• **Problem requirements**
In the listing, locate the line containing "Between which two", then quote it and all following lines exactly. Omit pictures.

• **Records**
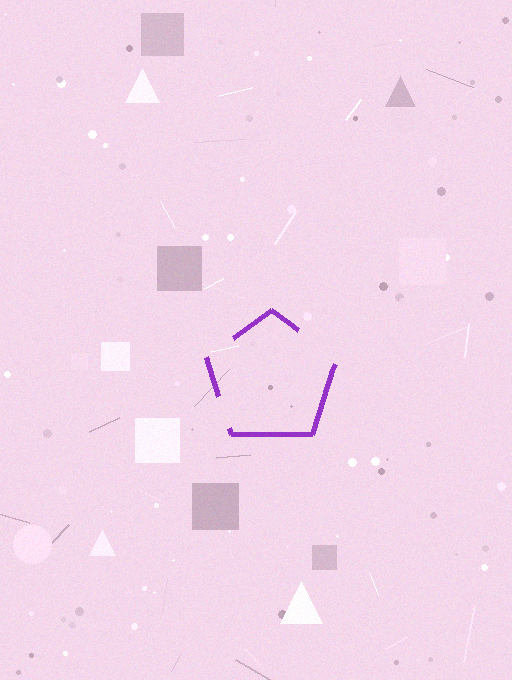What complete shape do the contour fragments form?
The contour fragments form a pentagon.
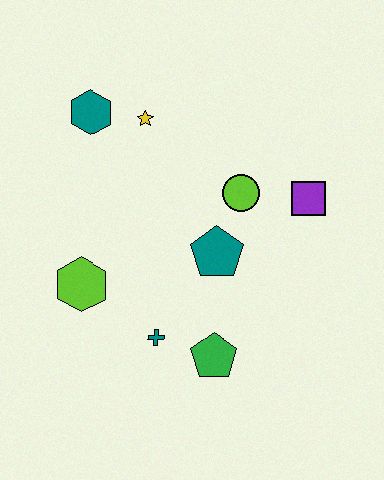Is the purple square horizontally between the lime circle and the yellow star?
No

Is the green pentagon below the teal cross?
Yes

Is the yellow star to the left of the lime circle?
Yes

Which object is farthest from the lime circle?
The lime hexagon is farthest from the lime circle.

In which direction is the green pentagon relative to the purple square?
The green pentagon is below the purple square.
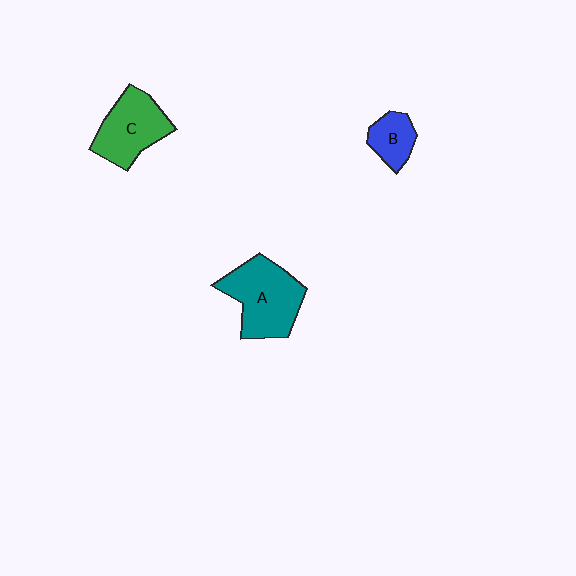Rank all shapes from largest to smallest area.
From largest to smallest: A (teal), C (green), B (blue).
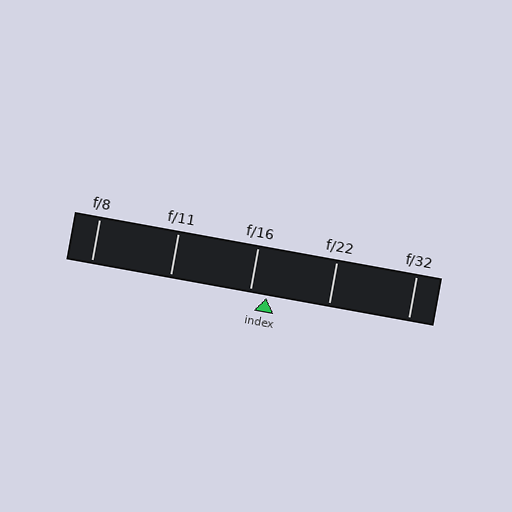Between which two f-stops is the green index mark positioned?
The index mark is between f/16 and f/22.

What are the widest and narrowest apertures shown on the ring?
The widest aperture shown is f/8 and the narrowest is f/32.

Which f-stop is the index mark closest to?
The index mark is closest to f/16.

• **The output**
Between which two f-stops is the green index mark positioned?
The index mark is between f/16 and f/22.

What are the widest and narrowest apertures shown on the ring?
The widest aperture shown is f/8 and the narrowest is f/32.

Which f-stop is the index mark closest to?
The index mark is closest to f/16.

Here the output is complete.